* Goal *
Do not copy the pictures; transcribe all other material exactly.

>> BEGIN Recorded data

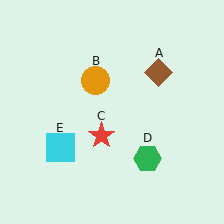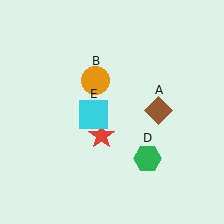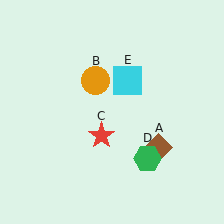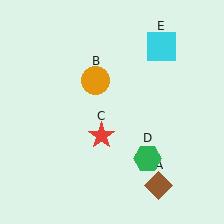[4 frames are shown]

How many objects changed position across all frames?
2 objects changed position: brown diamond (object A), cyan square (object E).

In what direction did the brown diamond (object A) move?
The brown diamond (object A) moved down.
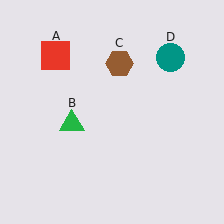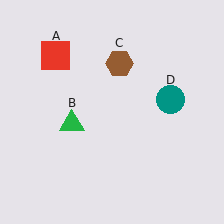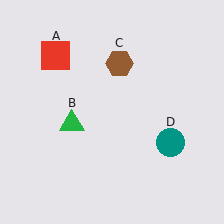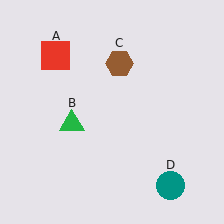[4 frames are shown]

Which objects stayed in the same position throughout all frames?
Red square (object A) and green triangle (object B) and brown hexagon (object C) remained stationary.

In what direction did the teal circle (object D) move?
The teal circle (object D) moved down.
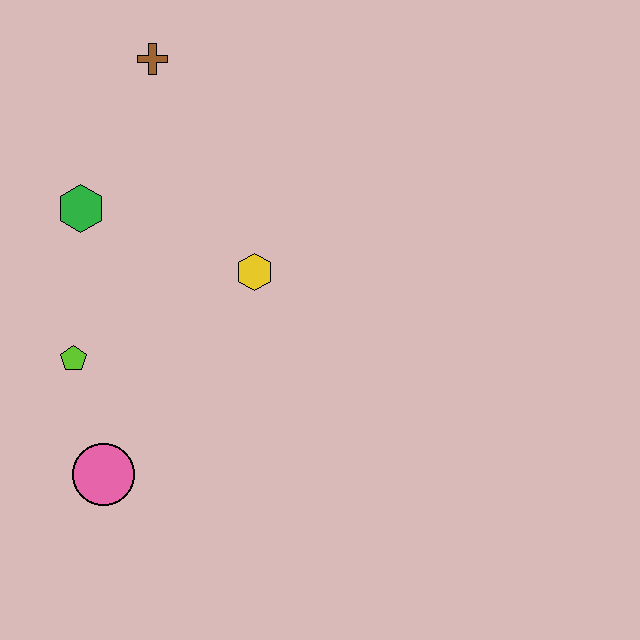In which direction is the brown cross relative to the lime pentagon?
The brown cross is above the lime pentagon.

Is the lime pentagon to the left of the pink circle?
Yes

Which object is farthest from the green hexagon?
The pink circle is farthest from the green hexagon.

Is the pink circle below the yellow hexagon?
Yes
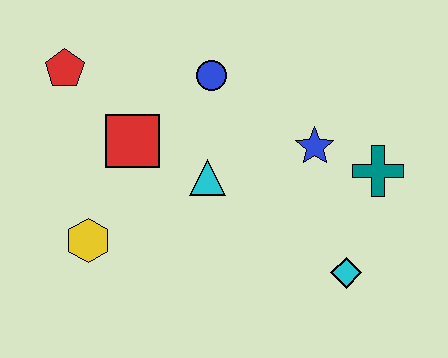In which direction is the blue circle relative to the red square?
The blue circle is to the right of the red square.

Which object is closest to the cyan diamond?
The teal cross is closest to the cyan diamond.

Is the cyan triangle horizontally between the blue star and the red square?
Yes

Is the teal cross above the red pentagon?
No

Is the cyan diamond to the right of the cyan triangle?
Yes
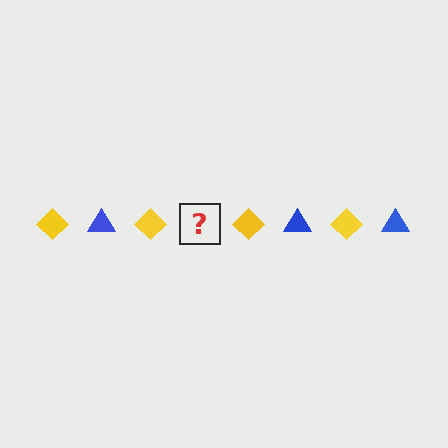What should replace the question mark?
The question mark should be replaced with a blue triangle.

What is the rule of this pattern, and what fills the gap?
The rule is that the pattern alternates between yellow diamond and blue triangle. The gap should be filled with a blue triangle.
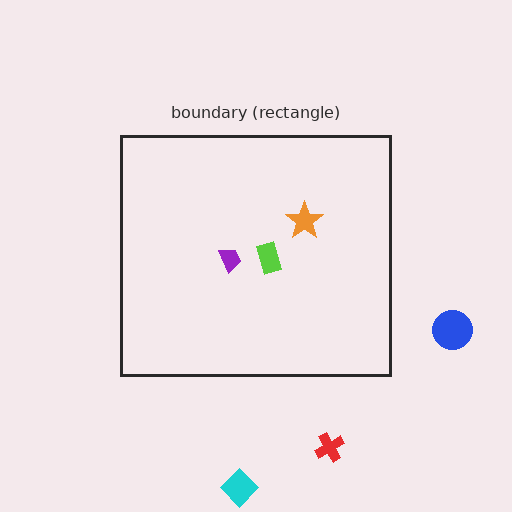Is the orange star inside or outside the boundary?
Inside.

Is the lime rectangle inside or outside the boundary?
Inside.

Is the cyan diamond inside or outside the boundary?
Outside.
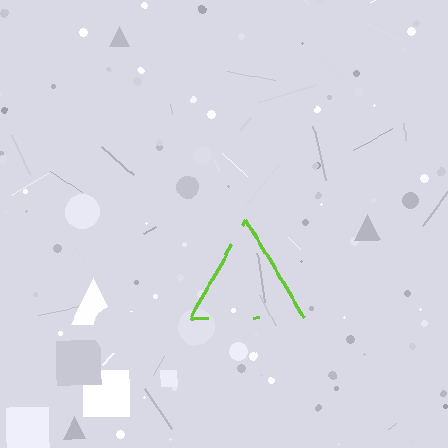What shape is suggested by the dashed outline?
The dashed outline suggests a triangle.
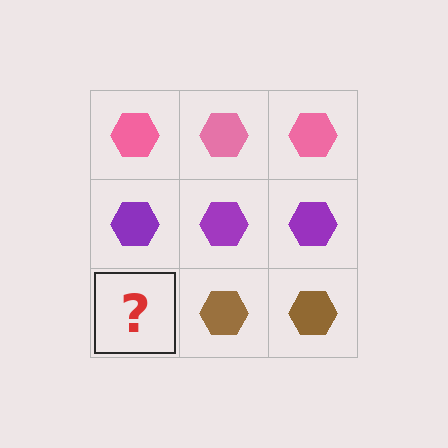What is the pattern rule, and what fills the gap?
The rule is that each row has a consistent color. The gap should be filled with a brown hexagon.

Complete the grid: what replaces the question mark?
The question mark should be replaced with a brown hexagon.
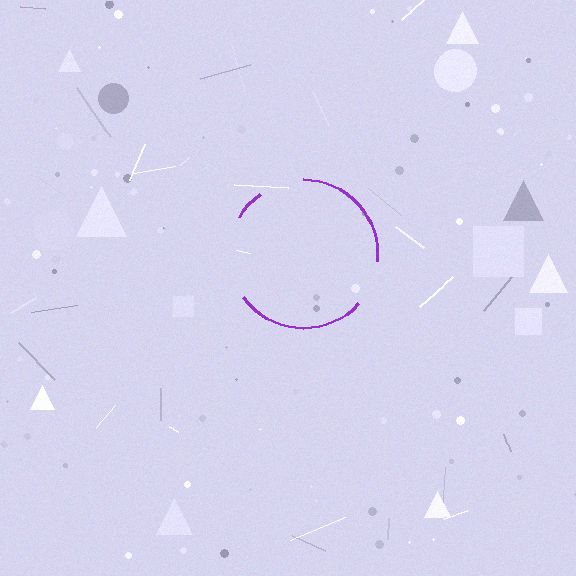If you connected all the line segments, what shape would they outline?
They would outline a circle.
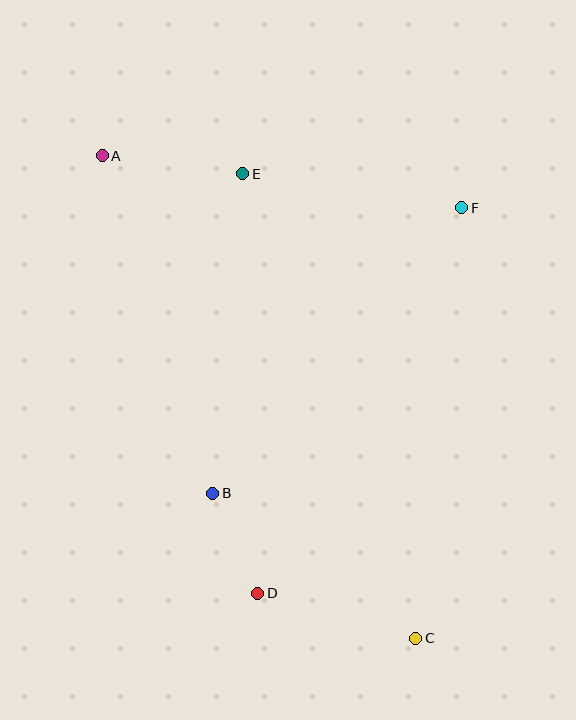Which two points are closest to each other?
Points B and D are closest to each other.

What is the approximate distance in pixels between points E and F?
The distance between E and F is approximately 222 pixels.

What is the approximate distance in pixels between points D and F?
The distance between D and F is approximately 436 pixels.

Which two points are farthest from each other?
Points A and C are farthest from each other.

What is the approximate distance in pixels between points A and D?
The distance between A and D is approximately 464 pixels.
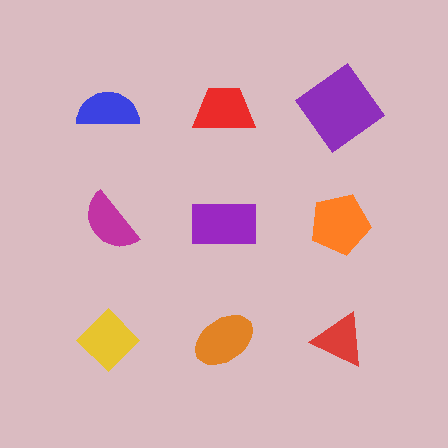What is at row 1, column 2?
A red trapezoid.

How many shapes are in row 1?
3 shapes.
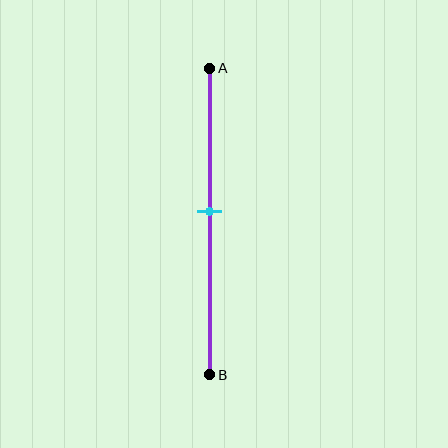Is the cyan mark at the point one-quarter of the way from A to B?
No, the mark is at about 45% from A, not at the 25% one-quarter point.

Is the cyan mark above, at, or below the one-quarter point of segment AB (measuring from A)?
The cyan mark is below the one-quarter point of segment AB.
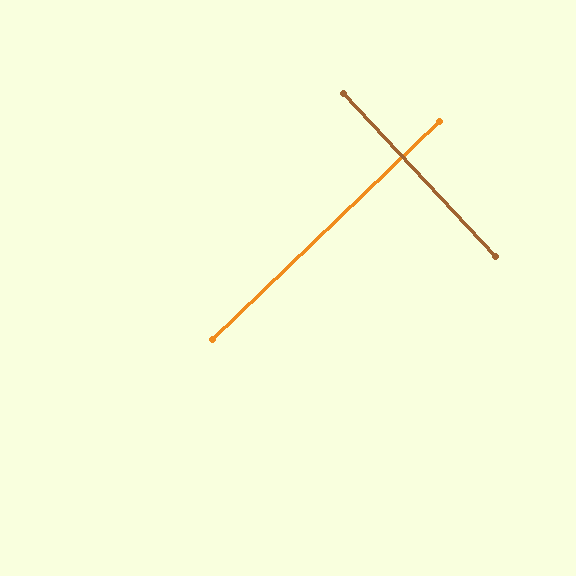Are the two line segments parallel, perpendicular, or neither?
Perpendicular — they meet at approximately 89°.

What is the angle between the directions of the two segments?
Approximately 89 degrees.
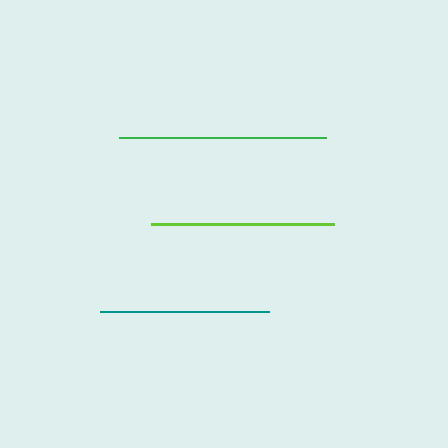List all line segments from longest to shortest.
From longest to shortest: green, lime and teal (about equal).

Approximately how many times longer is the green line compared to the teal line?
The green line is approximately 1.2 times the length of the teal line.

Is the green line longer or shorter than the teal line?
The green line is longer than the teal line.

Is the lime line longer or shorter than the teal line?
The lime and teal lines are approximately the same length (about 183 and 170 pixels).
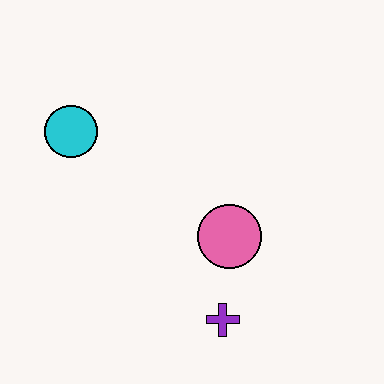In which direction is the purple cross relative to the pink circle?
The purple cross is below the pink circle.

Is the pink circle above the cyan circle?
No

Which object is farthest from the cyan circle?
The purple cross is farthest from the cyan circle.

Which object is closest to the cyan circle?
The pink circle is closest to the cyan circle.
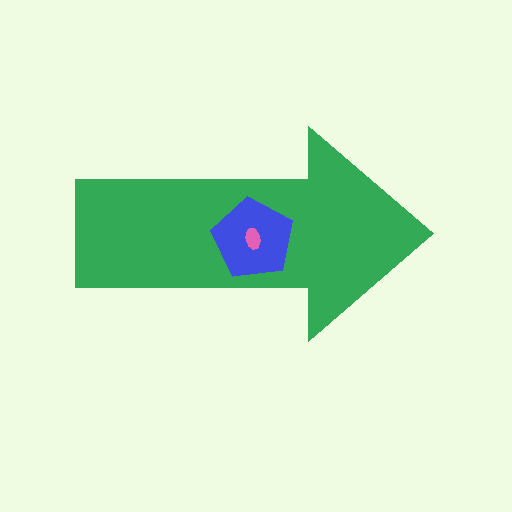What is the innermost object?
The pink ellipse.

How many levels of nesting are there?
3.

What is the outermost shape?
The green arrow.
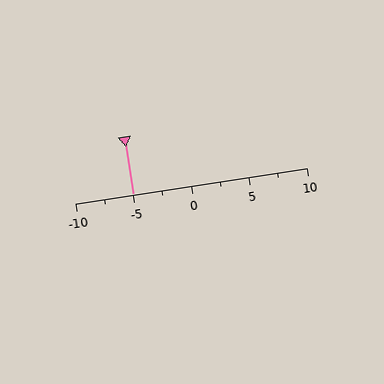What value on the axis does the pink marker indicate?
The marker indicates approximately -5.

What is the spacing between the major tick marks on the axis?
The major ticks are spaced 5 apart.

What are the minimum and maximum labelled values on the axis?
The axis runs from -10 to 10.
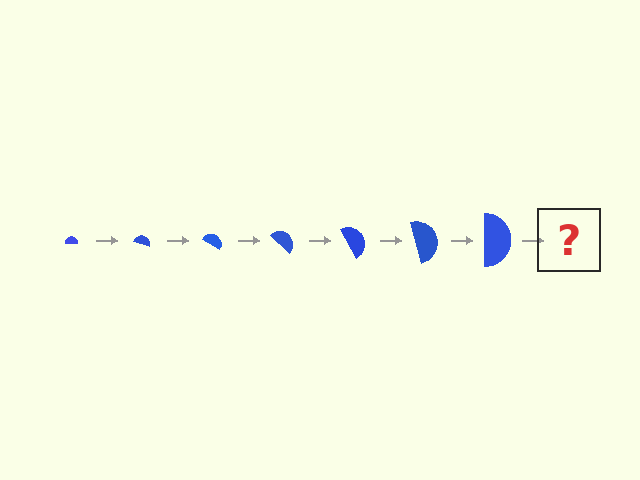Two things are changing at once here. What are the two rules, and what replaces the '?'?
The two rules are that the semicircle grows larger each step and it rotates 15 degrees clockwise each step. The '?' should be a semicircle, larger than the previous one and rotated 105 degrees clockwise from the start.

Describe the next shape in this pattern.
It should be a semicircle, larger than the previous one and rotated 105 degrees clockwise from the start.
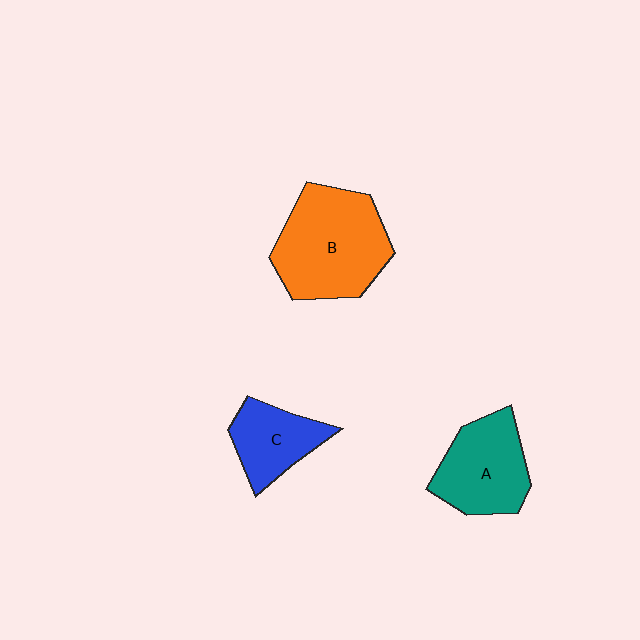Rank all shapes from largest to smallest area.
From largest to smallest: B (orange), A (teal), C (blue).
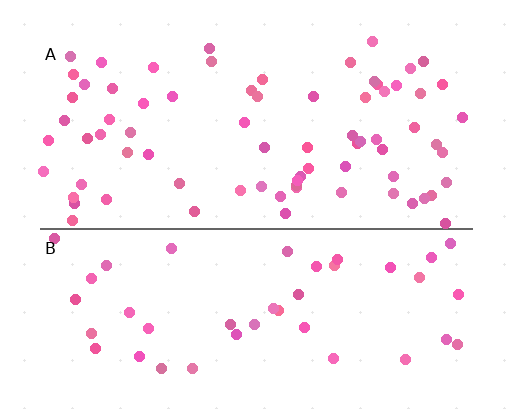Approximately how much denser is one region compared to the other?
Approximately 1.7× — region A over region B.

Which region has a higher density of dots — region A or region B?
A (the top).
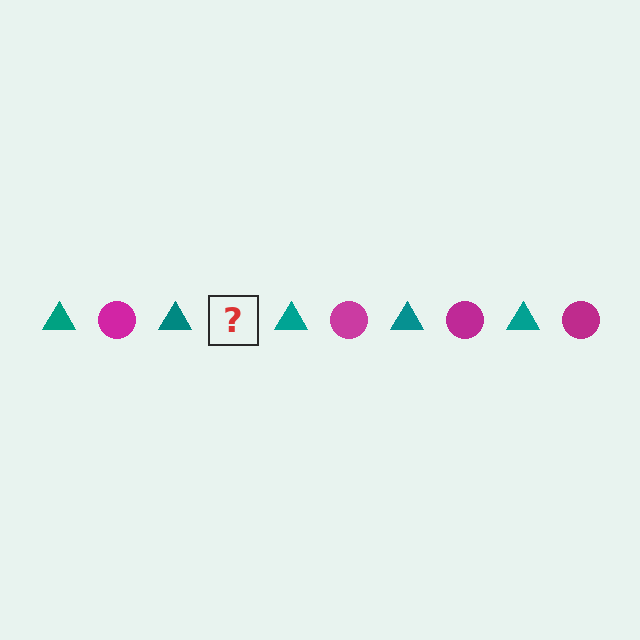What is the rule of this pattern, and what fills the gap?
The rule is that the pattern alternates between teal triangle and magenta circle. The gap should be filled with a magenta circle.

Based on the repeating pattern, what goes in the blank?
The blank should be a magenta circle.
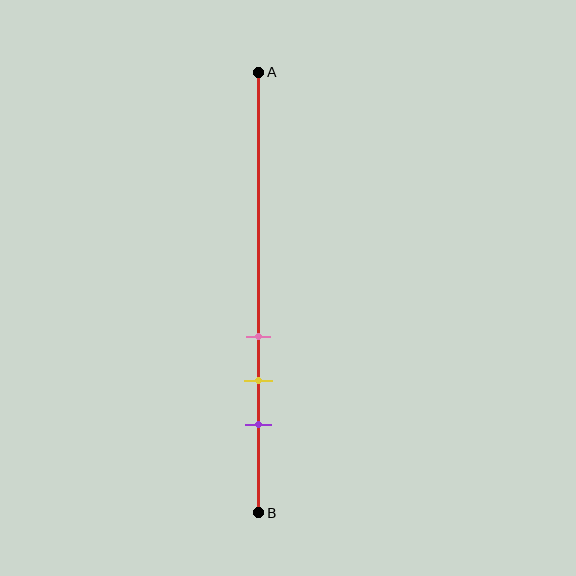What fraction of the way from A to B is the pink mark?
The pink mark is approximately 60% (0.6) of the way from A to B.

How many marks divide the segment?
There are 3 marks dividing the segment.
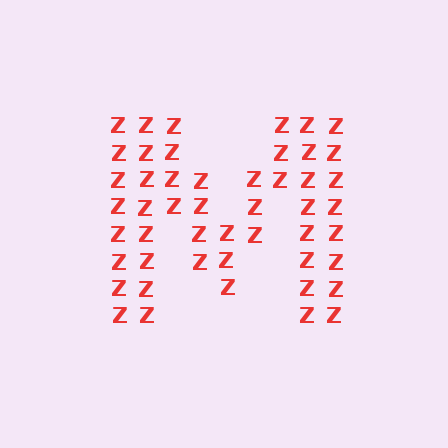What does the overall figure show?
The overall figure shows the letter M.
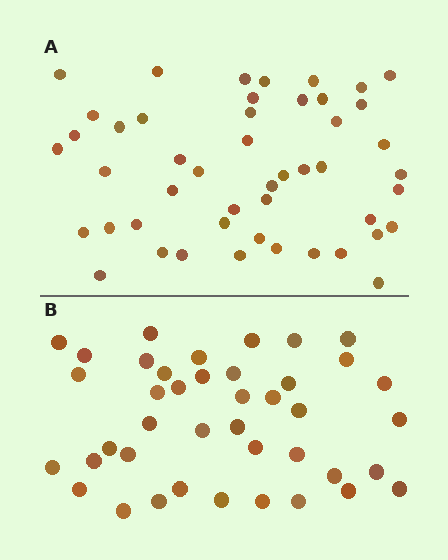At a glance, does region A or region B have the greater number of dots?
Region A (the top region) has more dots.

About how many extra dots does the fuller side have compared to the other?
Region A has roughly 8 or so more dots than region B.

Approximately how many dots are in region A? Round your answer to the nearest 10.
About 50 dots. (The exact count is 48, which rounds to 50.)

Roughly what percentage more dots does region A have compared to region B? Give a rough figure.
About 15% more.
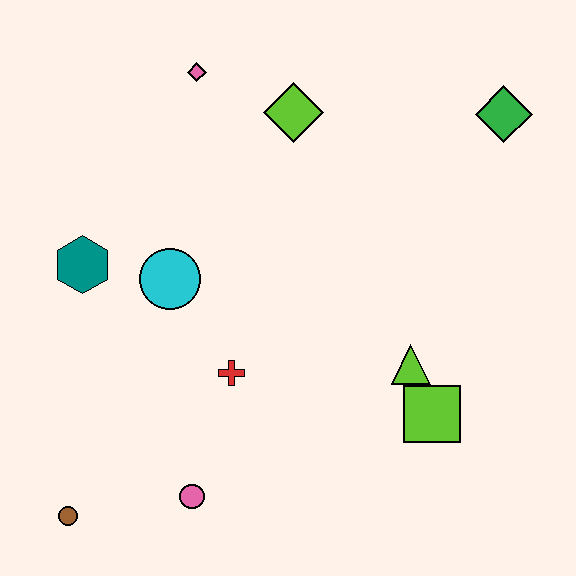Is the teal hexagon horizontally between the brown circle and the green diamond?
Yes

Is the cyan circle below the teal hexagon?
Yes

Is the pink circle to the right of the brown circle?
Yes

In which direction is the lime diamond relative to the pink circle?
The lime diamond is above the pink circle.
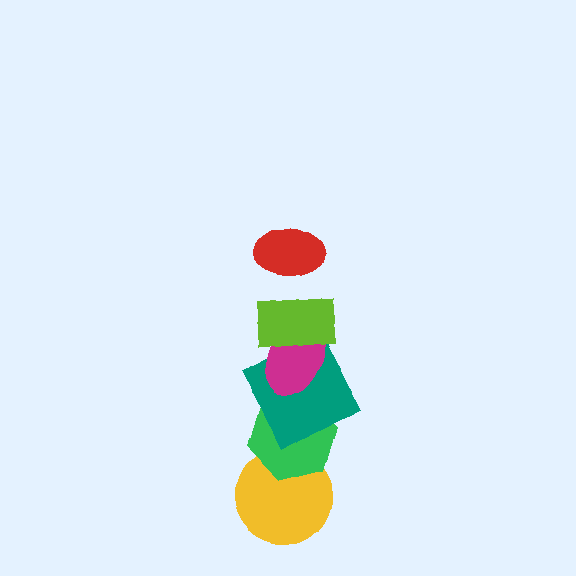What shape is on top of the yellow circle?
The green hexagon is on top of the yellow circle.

>> END Recorded data

* Final result *
[4 frames are shown]

How many objects changed position across all frames?
2 objects changed position: brown diamond (object A), cyan square (object E).

In what direction did the brown diamond (object A) move?
The brown diamond (object A) moved down.
[4 frames are shown]

Which objects stayed in the same position throughout all frames?
Red square (object A) and green triangle (object B) and brown hexagon (object C) remained stationary.

In what direction did the teal circle (object D) move?
The teal circle (object D) moved down.
In which direction is the brown cross relative to the lime pentagon?
The brown cross is above the lime pentagon.

Is the lime pentagon to the left of the pink circle?
Yes

Which object is farthest from the green hexagon?
The pink circle is farthest from the green hexagon.

Is the pink circle below the yellow hexagon?
Yes
In which direction is the blue circle relative to the red square?
The blue circle is to the right of the red square.

Which object is closest to the cyan diamond?
The teal cross is closest to the cyan diamond.

Is the cyan triangle horizontally between the blue star and the red square?
Yes

Is the teal cross above the red pentagon?
No

Is the cyan diamond to the right of the cyan triangle?
Yes
What should replace the question mark?
The question mark should be replaced with a blue triangle.

What is the rule of this pattern, and what fills the gap?
The rule is that the pattern alternates between yellow diamond and blue triangle. The gap should be filled with a blue triangle.
Is the orange star inside or outside the boundary?
Inside.

Is the lime rectangle inside or outside the boundary?
Inside.

Is the cyan diamond inside or outside the boundary?
Outside.
What shape is suggested by the dashed outline?
The dashed outline suggests a triangle.
What is the pattern rule, and what fills the gap?
The rule is that each row has a consistent color. The gap should be filled with a brown hexagon.

Complete the grid: what replaces the question mark?
The question mark should be replaced with a brown hexagon.
If you connected all the line segments, what shape would they outline?
They would outline a circle.
Which two points are closest to each other?
Points B and D are closest to each other.

What is the approximate distance in pixels between points E and F?
The distance between E and F is approximately 222 pixels.

What is the approximate distance in pixels between points D and F?
The distance between D and F is approximately 436 pixels.

Which two points are farthest from each other?
Points A and C are farthest from each other.

What is the approximate distance in pixels between points A and D?
The distance between A and D is approximately 464 pixels.
What is at row 1, column 2?
A red trapezoid.

How many shapes are in row 1?
3 shapes.
Is the cyan mark at the point one-quarter of the way from A to B?
No, the mark is at about 45% from A, not at the 25% one-quarter point.

Is the cyan mark above, at, or below the one-quarter point of segment AB (measuring from A)?
The cyan mark is below the one-quarter point of segment AB.
Are the two line segments parallel, perpendicular, or neither?
Perpendicular — they meet at approximately 89°.

What is the angle between the directions of the two segments?
Approximately 89 degrees.
List all line segments from longest to shortest.
From longest to shortest: green, lime and teal (about equal).

Approximately how many times longer is the green line compared to the teal line?
The green line is approximately 1.2 times the length of the teal line.

Is the green line longer or shorter than the teal line?
The green line is longer than the teal line.

Is the lime line longer or shorter than the teal line?
The lime and teal lines are approximately the same length (about 183 and 170 pixels).
In which direction is the purple cross relative to the pink circle?
The purple cross is below the pink circle.

Is the pink circle above the cyan circle?
No

Which object is farthest from the cyan circle?
The purple cross is farthest from the cyan circle.

Which object is closest to the cyan circle?
The pink circle is closest to the cyan circle.
What is the innermost object?
The pink ellipse.

How many levels of nesting are there?
3.

What is the outermost shape?
The green arrow.
What value on the axis does the pink marker indicate?
The marker indicates approximately -5.

What is the spacing between the major tick marks on the axis?
The major ticks are spaced 5 apart.

What are the minimum and maximum labelled values on the axis?
The axis runs from -10 to 10.
Two things are changing at once here. What are the two rules, and what replaces the '?'?
The two rules are that the semicircle grows larger each step and it rotates 15 degrees clockwise each step. The '?' should be a semicircle, larger than the previous one and rotated 105 degrees clockwise from the start.

Describe the next shape in this pattern.
It should be a semicircle, larger than the previous one and rotated 105 degrees clockwise from the start.
Rank all shapes from largest to smallest area.
From largest to smallest: B (orange), A (teal), C (blue).
Approximately how much denser is one region compared to the other?
Approximately 1.7× — region A over region B.

Which region has a higher density of dots — region A or region B?
A (the top).
What is the rule of this pattern, and what fills the gap?
The rule is that the pattern alternates between teal triangle and magenta circle. The gap should be filled with a magenta circle.

Based on the repeating pattern, what goes in the blank?
The blank should be a magenta circle.
What fraction of the way from A to B is the pink mark?
The pink mark is approximately 60% (0.6) of the way from A to B.

How many marks divide the segment?
There are 3 marks dividing the segment.
What does the overall figure show?
The overall figure shows the letter M.
At a glance, does region A or region B have the greater number of dots?
Region A (the top region) has more dots.

About how many extra dots does the fuller side have compared to the other?
Region A has roughly 8 or so more dots than region B.

Approximately how many dots are in region A? Round your answer to the nearest 10.
About 50 dots. (The exact count is 48, which rounds to 50.)

Roughly what percentage more dots does region A have compared to region B? Give a rough figure.
About 15% more.
Is the teal hexagon horizontally between the brown circle and the green diamond?
Yes

Is the cyan circle below the teal hexagon?
Yes

Is the pink circle to the right of the brown circle?
Yes

In which direction is the lime diamond relative to the pink circle?
The lime diamond is above the pink circle.
What shape is on top of the yellow circle?
The green hexagon is on top of the yellow circle.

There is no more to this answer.